[START INFORMATION SUPPLIED]

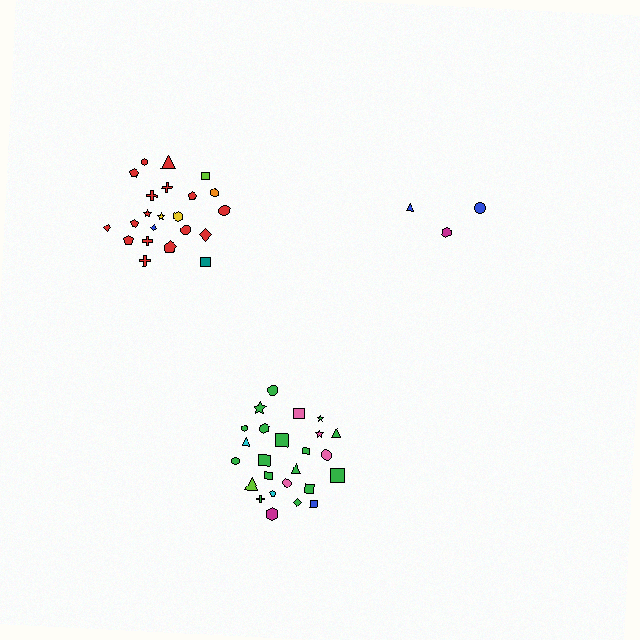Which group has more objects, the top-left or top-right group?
The top-left group.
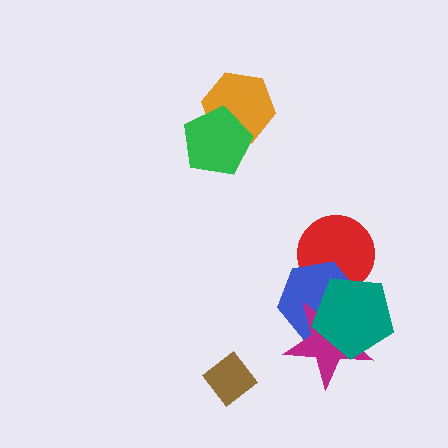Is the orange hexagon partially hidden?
Yes, it is partially covered by another shape.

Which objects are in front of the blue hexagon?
2 objects cover part of the blue hexagon: the magenta star and the teal pentagon.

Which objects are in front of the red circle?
2 objects cover part of the red circle: the blue hexagon and the teal pentagon.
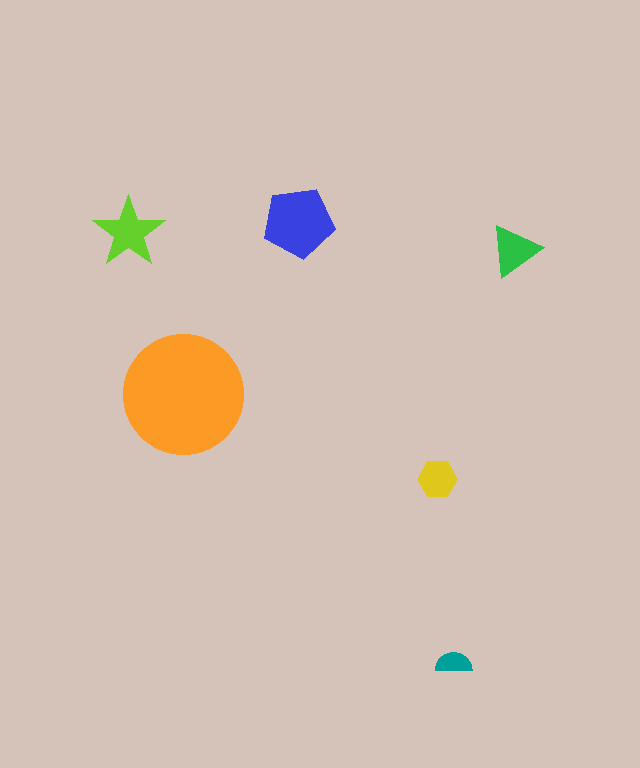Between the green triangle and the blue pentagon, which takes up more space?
The blue pentagon.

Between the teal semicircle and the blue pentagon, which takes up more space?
The blue pentagon.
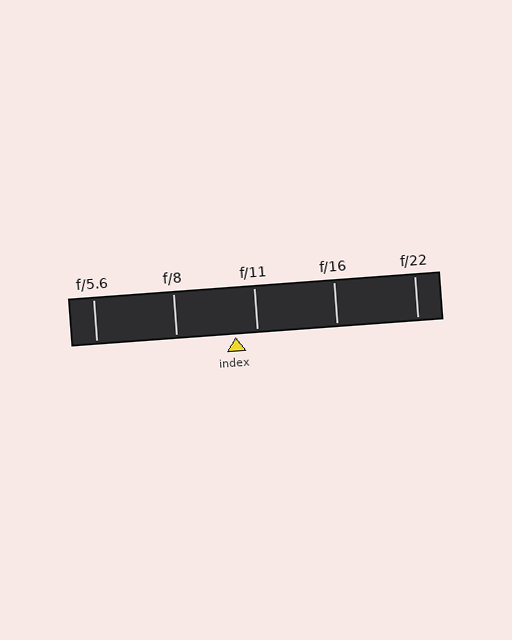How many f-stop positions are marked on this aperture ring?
There are 5 f-stop positions marked.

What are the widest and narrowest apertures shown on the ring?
The widest aperture shown is f/5.6 and the narrowest is f/22.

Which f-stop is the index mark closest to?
The index mark is closest to f/11.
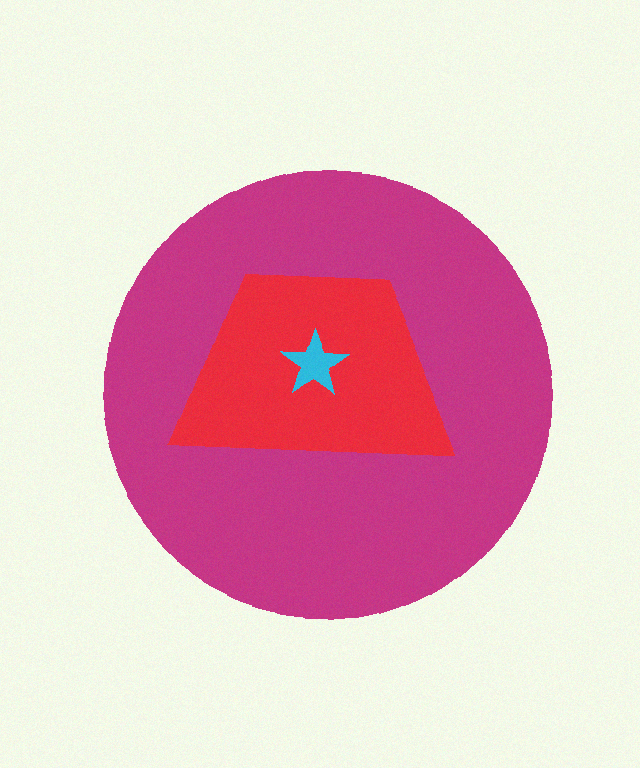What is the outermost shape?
The magenta circle.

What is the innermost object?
The cyan star.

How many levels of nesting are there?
3.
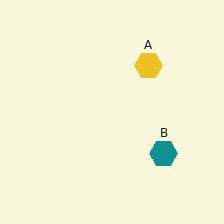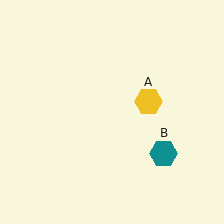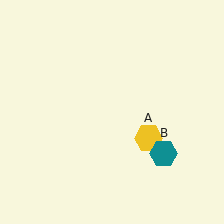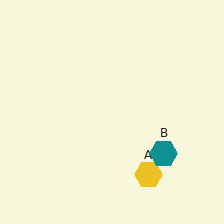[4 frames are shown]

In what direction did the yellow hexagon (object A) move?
The yellow hexagon (object A) moved down.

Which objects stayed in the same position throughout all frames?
Teal hexagon (object B) remained stationary.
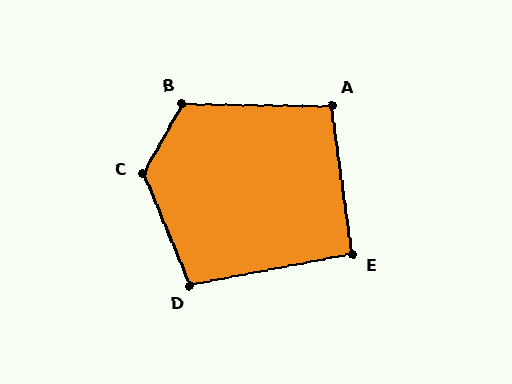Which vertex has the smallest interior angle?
E, at approximately 93 degrees.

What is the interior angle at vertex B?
Approximately 119 degrees (obtuse).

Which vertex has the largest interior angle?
C, at approximately 128 degrees.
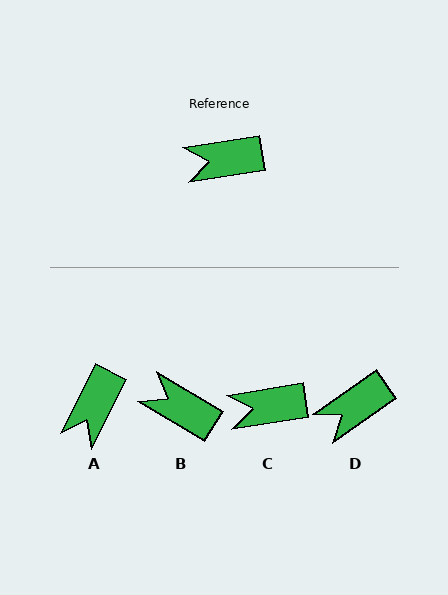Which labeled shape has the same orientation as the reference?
C.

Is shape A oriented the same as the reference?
No, it is off by about 54 degrees.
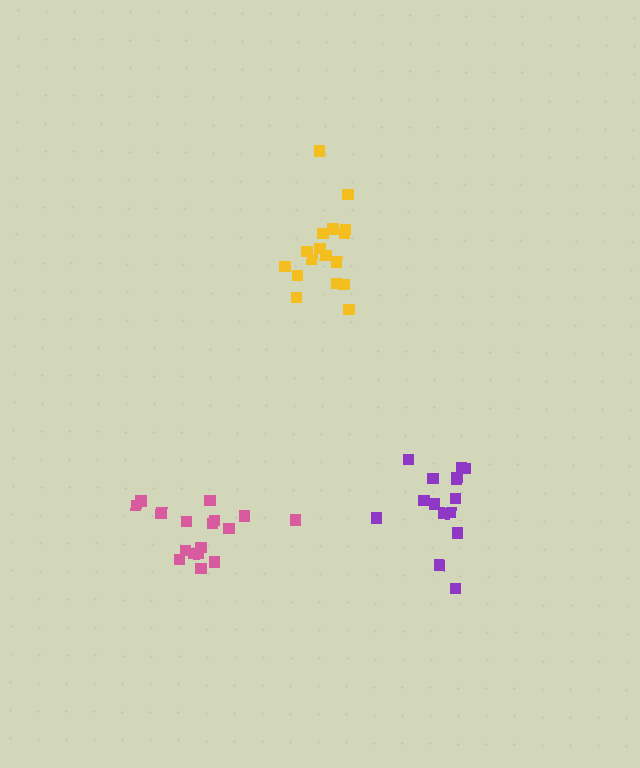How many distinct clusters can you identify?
There are 3 distinct clusters.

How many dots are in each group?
Group 1: 18 dots, Group 2: 15 dots, Group 3: 17 dots (50 total).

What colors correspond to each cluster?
The clusters are colored: pink, purple, yellow.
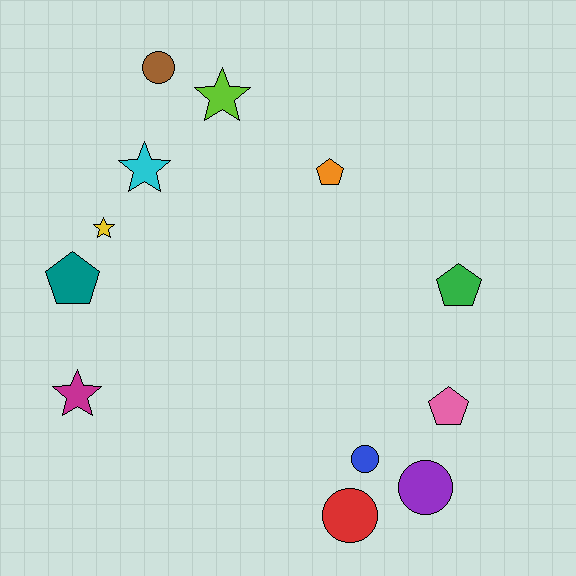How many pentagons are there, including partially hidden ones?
There are 4 pentagons.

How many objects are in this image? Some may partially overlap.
There are 12 objects.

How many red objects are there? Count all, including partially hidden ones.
There is 1 red object.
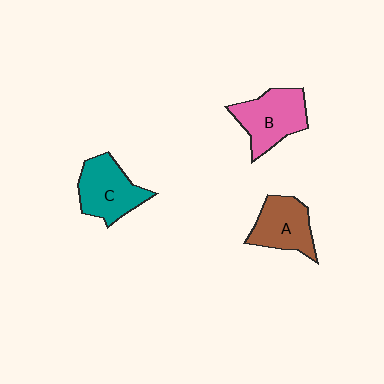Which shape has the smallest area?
Shape A (brown).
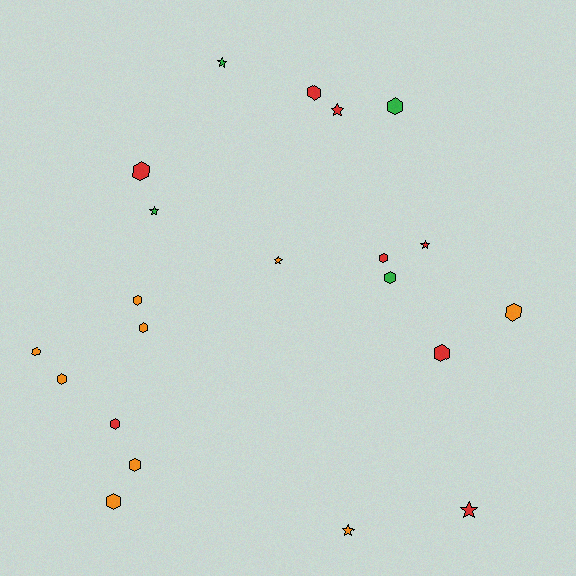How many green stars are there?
There are 2 green stars.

[END INFORMATION SUPPLIED]

▸ EXERCISE
With pictures left out, repeat exactly the lines from the line bearing "How many dots are in each group?" through the final line of the records above.

▸ CORRECT RESULT
How many dots are in each group?
Group 1: 18 dots, Group 2: 15 dots, Group 3: 17 dots (50 total).

What colors correspond to each cluster?
The clusters are colored: pink, purple, yellow.
How many pentagons are there, including partially hidden ones?
There are 4 pentagons.

How many objects are in this image? Some may partially overlap.
There are 12 objects.

How many red objects are there? Count all, including partially hidden ones.
There is 1 red object.
Which shape has the smallest area?
Shape A (brown).
How many green stars are there?
There are 2 green stars.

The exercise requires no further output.